Copy exactly, and only, the lines from the line containing "Which option should" through the last line of the records below, both included, and leave out any pictures.

━━━ Listed entries

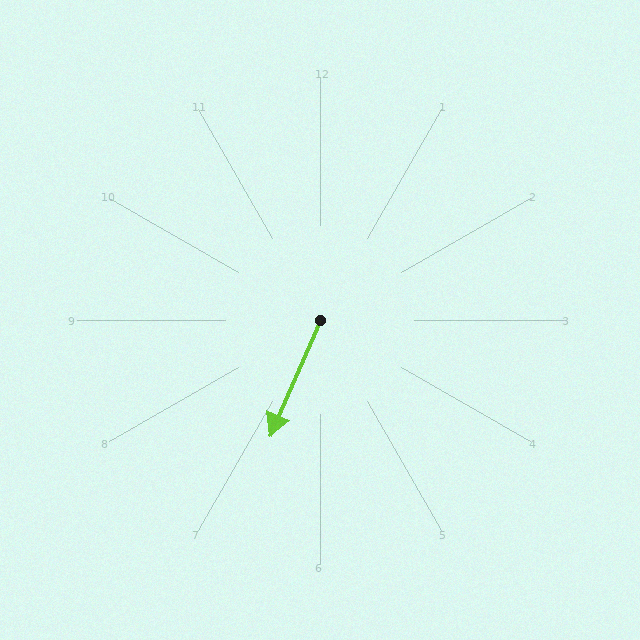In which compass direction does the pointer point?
Southwest.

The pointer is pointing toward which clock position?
Roughly 7 o'clock.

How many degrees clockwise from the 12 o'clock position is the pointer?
Approximately 204 degrees.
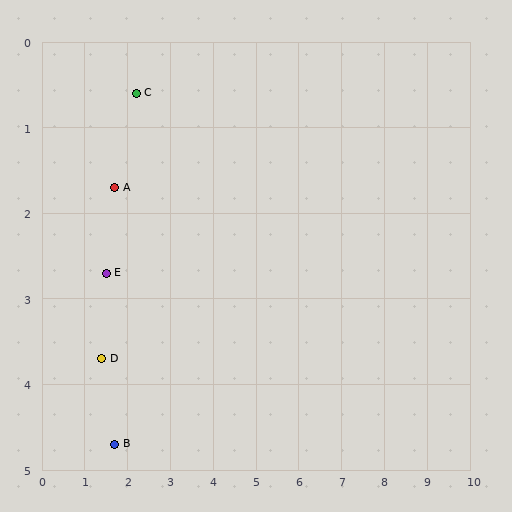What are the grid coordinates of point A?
Point A is at approximately (1.7, 1.7).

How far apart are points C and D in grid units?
Points C and D are about 3.2 grid units apart.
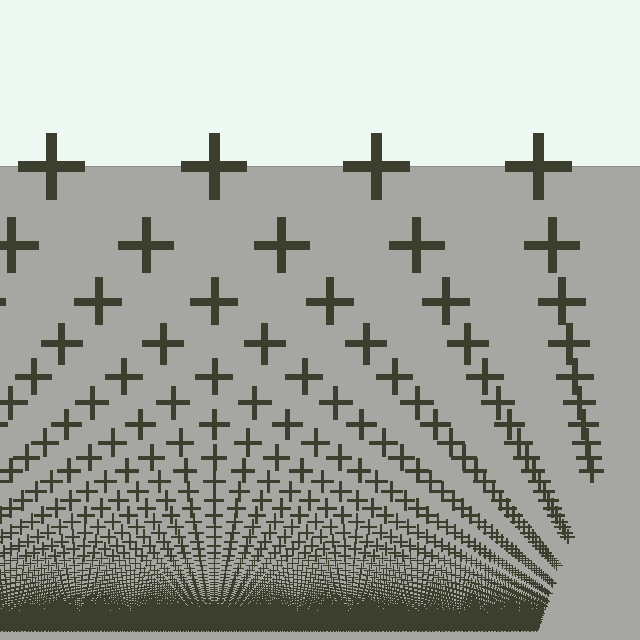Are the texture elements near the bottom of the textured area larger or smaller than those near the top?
Smaller. The gradient is inverted — elements near the bottom are smaller and denser.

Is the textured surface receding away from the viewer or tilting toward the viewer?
The surface appears to tilt toward the viewer. Texture elements get larger and sparser toward the top.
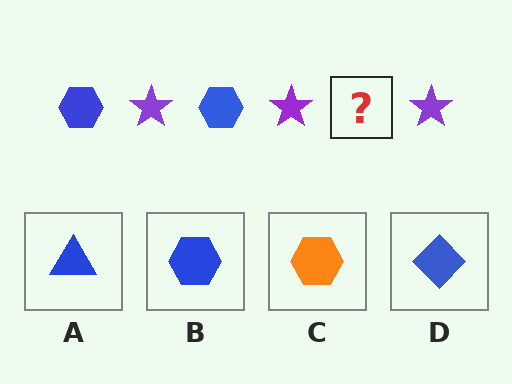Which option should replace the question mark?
Option B.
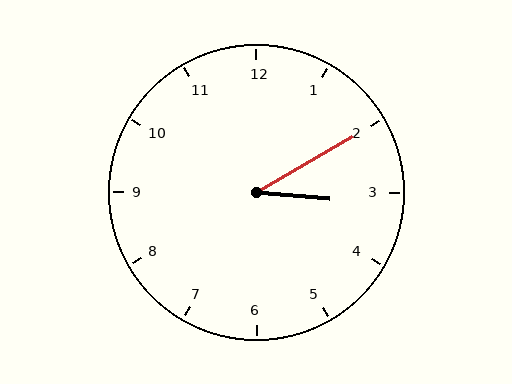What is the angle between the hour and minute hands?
Approximately 35 degrees.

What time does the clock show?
3:10.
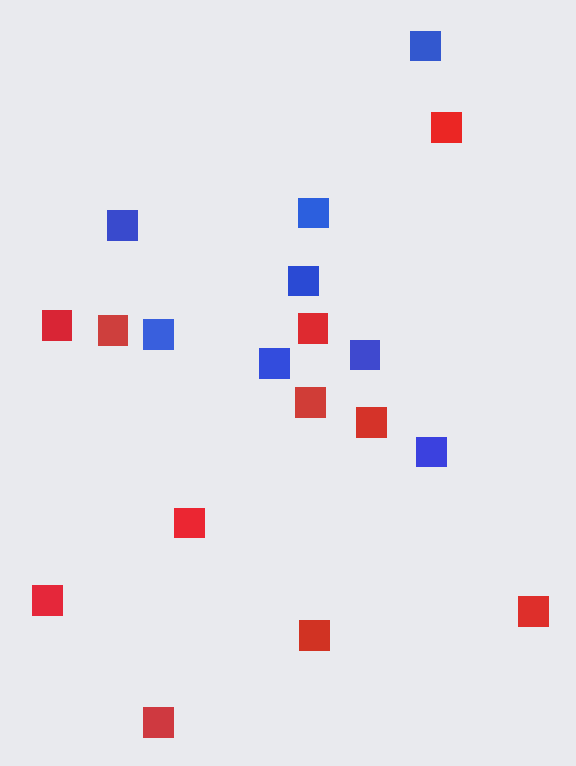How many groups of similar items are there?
There are 2 groups: one group of red squares (11) and one group of blue squares (8).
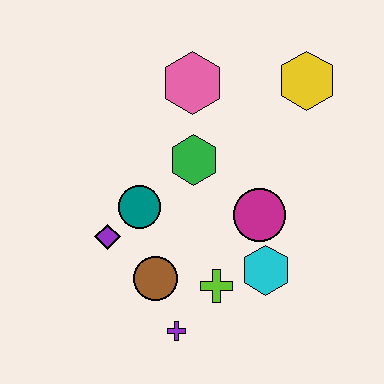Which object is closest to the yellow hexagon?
The pink hexagon is closest to the yellow hexagon.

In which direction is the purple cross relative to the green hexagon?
The purple cross is below the green hexagon.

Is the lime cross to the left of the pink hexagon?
No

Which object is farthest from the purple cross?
The yellow hexagon is farthest from the purple cross.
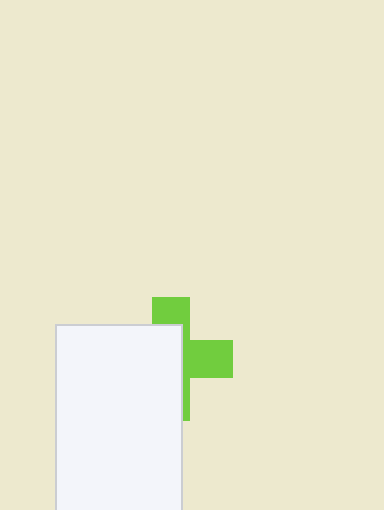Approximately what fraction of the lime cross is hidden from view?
Roughly 59% of the lime cross is hidden behind the white rectangle.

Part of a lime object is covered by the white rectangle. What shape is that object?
It is a cross.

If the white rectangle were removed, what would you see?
You would see the complete lime cross.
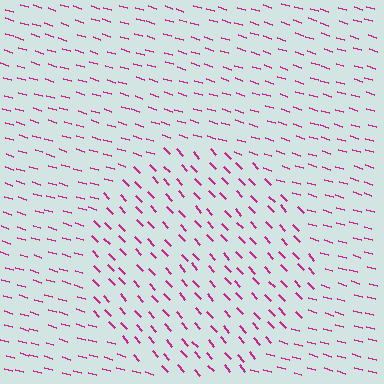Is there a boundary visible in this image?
Yes, there is a texture boundary formed by a change in line orientation.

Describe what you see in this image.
The image is filled with small magenta line segments. A circle region in the image has lines oriented differently from the surrounding lines, creating a visible texture boundary.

━━━━━━

■ Answer to this problem
Which option should replace the question mark?
Option B.
What is the angle between the hour and minute hands?
Approximately 35 degrees.

What time does the clock show?
3:10.
How many groups of similar items are there?
There are 2 groups: one group of red squares (11) and one group of blue squares (8).
Which object is closest to the yellow hexagon?
The pink hexagon is closest to the yellow hexagon.

In which direction is the purple cross relative to the green hexagon?
The purple cross is below the green hexagon.

Is the lime cross to the left of the pink hexagon?
No

Which object is farthest from the purple cross?
The yellow hexagon is farthest from the purple cross.
Approximately what fraction of the lime cross is hidden from view?
Roughly 59% of the lime cross is hidden behind the white rectangle.

Part of a lime object is covered by the white rectangle. What shape is that object?
It is a cross.

If the white rectangle were removed, what would you see?
You would see the complete lime cross.
Is there a boundary visible in this image?
Yes, there is a texture boundary formed by a change in line orientation.

Describe what you see in this image.
The image is filled with small magenta line segments. A circle region in the image has lines oriented differently from the surrounding lines, creating a visible texture boundary.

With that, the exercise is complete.